Transcribe the full listing exactly, and drop every picture.

-- START EXERCISE INPUT --

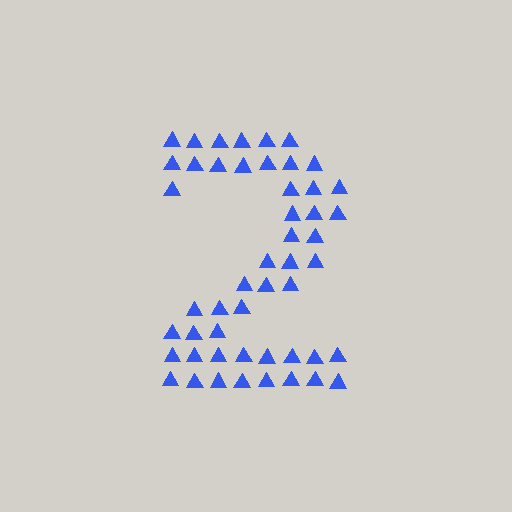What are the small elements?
The small elements are triangles.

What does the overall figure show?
The overall figure shows the digit 2.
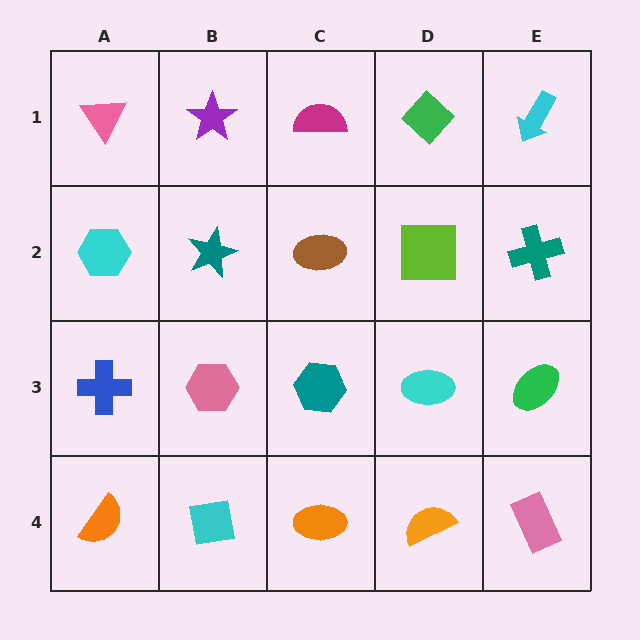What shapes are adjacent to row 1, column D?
A lime square (row 2, column D), a magenta semicircle (row 1, column C), a cyan arrow (row 1, column E).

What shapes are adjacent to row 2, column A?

-- END EXERCISE INPUT --

*ANSWER TO THE EXERCISE*.
What are the small elements?
The small elements are triangles.

What does the overall figure show?
The overall figure shows the digit 2.
What shapes are adjacent to row 1, column D?
A lime square (row 2, column D), a magenta semicircle (row 1, column C), a cyan arrow (row 1, column E).

What shapes are adjacent to row 2, column A?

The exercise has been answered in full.